_PROBLEM TO WORK ON_
Return exactly the lines from the one bearing "Which group has" through the last, and no others. Pictures must be left out.
------ INPUT RECORDS ------
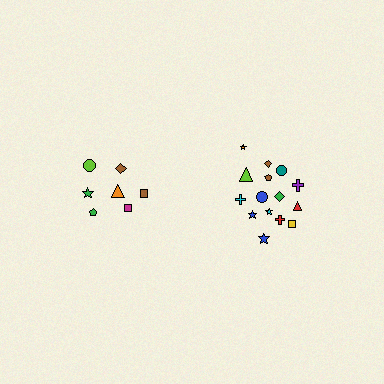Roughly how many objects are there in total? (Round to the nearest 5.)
Roughly 20 objects in total.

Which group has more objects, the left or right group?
The right group.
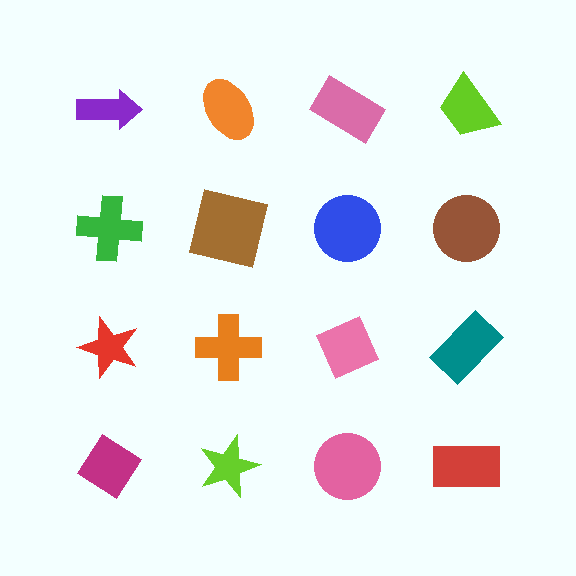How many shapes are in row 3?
4 shapes.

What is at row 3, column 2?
An orange cross.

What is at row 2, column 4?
A brown circle.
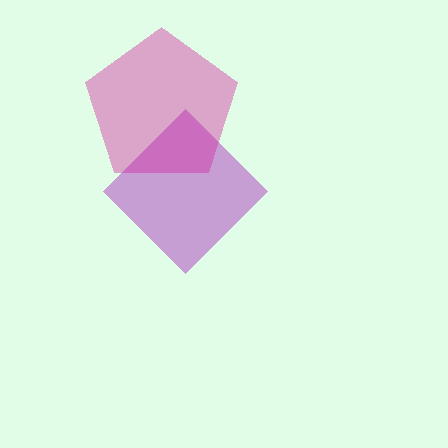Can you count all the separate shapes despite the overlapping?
Yes, there are 2 separate shapes.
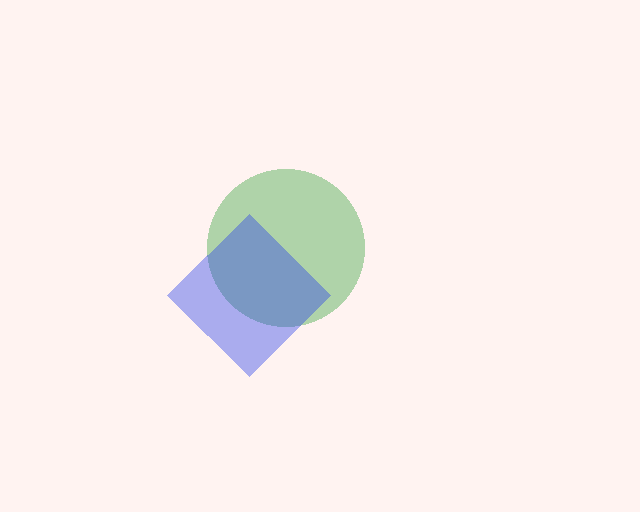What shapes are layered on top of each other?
The layered shapes are: a green circle, a blue diamond.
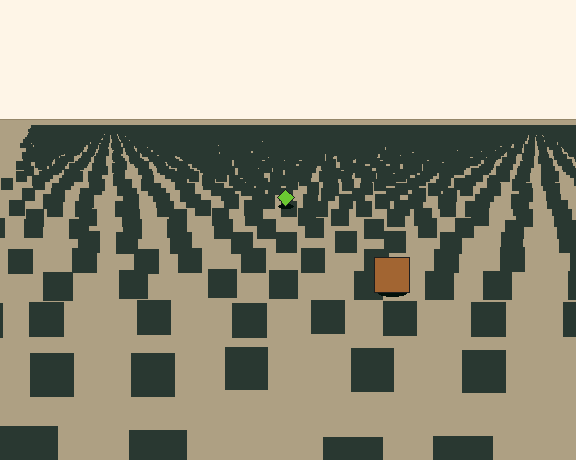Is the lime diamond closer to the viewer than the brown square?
No. The brown square is closer — you can tell from the texture gradient: the ground texture is coarser near it.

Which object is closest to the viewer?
The brown square is closest. The texture marks near it are larger and more spread out.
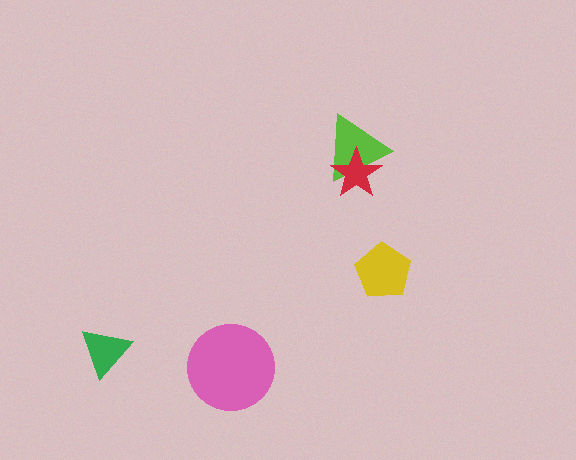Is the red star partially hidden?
No, no other shape covers it.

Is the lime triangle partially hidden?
------
_OUTPUT_
Which group has more objects, the left or right group?
The right group.
How many shapes are in row 3?
4 shapes.

What is at row 3, column 2?
An orange cross.

What is at row 2, column 4?
A brown circle.
Can you count all the separate shapes despite the overlapping?
Yes, there are 2 separate shapes.
What shapes are layered on top of each other?
The layered shapes are: a green circle, a blue diamond.
Is the lime diamond closer to the viewer than the brown square?
No. The brown square is closer — you can tell from the texture gradient: the ground texture is coarser near it.

Which object is closest to the viewer?
The brown square is closest. The texture marks near it are larger and more spread out.
Is the red star partially hidden?
No, no other shape covers it.

Is the lime triangle partially hidden?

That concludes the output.